> **EXERCISE REQUIREMENTS**:
Return only these lines: the one that contains "How many yellow objects are in this image?" and every line after it through the end of the listing, exactly, without pictures.

> **RECORDED INFORMATION**:

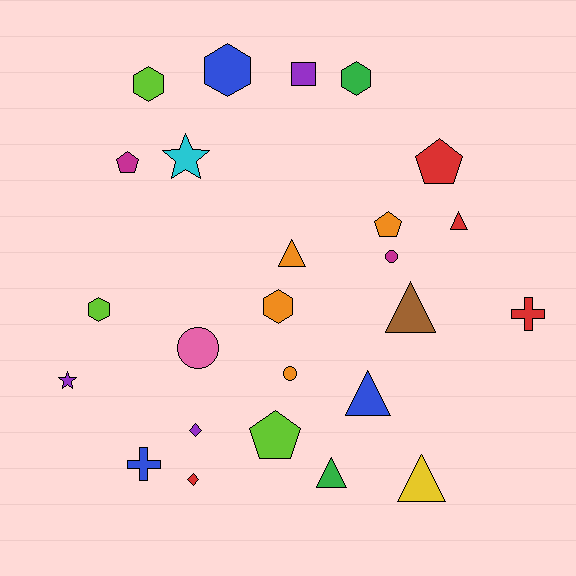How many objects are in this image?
There are 25 objects.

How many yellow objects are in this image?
There is 1 yellow object.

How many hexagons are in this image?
There are 5 hexagons.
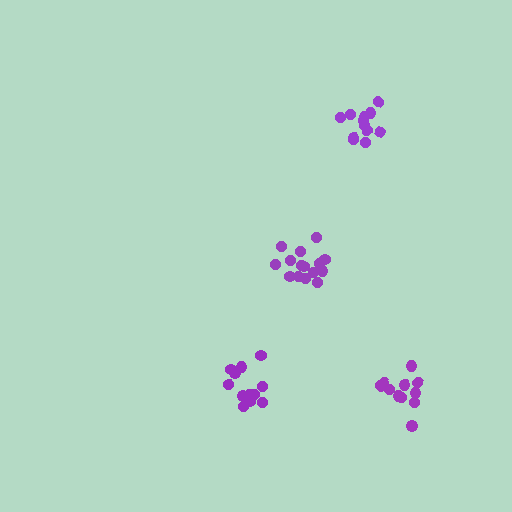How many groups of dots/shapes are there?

> **ANSWER TO THIS PROBLEM**:
How many yellow objects are in this image?
There is 1 yellow object.

How many hexagons are in this image?
There are 5 hexagons.
How many groups of dots/shapes are there?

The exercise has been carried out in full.